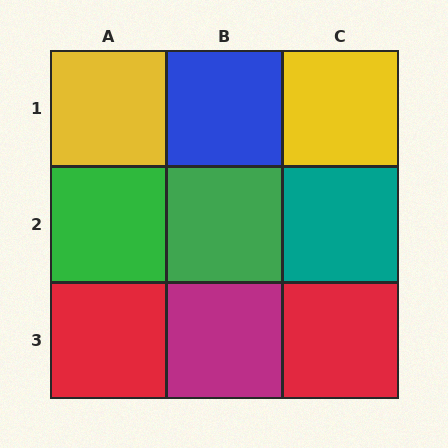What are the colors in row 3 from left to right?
Red, magenta, red.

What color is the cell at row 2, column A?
Green.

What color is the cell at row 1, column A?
Yellow.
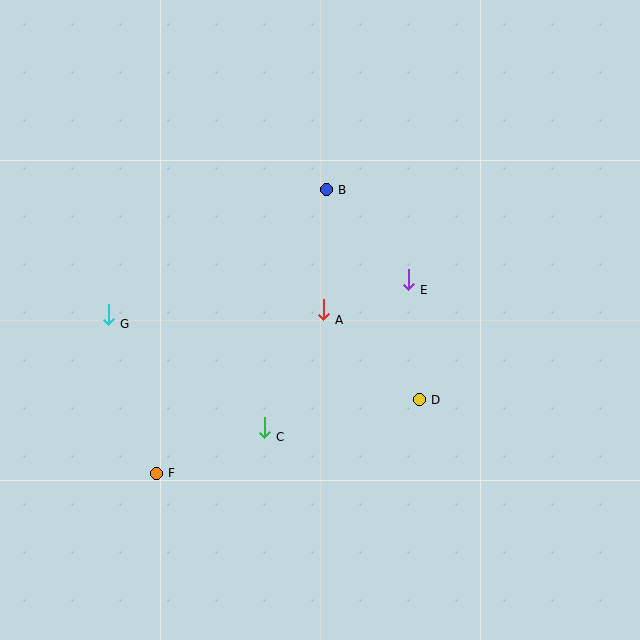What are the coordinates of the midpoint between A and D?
The midpoint between A and D is at (371, 360).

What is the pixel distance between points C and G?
The distance between C and G is 193 pixels.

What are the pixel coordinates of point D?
Point D is at (419, 400).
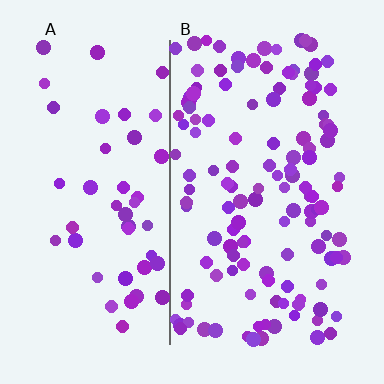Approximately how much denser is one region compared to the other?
Approximately 2.7× — region B over region A.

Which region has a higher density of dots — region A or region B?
B (the right).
=-=-=
## WHAT TO DO
Copy the records word for word, leaving no picture in the copy.

## FINAL ANSWER
What are the colors in row 3 from left to right?
Red, magenta, red.

What color is the cell at row 2, column A?
Green.

What color is the cell at row 1, column A?
Yellow.
What are the coordinates of the midpoint between A and D?
The midpoint between A and D is at (371, 360).

What is the pixel distance between points C and G?
The distance between C and G is 193 pixels.

What are the pixel coordinates of point D?
Point D is at (419, 400).
Approximately how much denser is one region compared to the other?
Approximately 2.7× — region B over region A.

Which region has a higher density of dots — region A or region B?
B (the right).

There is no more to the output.